**Source material:**
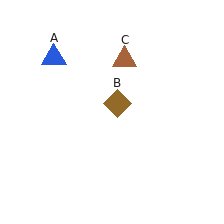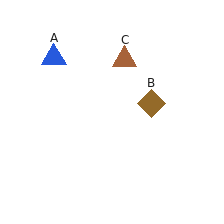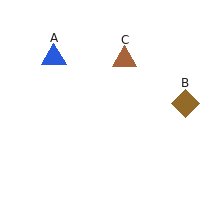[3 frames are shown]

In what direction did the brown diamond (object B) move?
The brown diamond (object B) moved right.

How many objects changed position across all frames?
1 object changed position: brown diamond (object B).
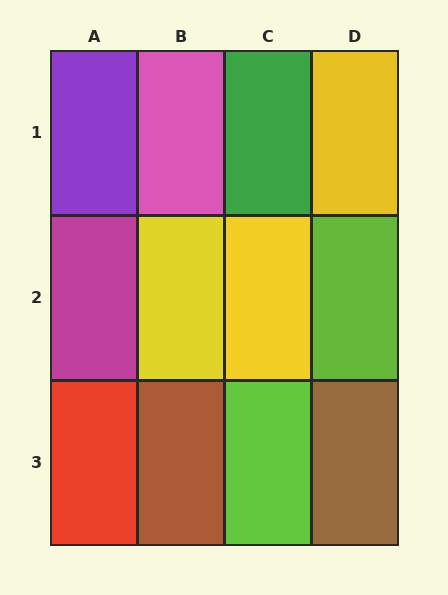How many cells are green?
1 cell is green.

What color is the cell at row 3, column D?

**Action item:** Repeat the material exactly, without images.

**Expected answer:**
[3 frames are shown]

In what direction did the brown diamond (object B) move?
The brown diamond (object B) moved right.

How many objects changed position across all frames?
1 object changed position: brown diamond (object B).
How many cells are green?
1 cell is green.

What color is the cell at row 3, column D?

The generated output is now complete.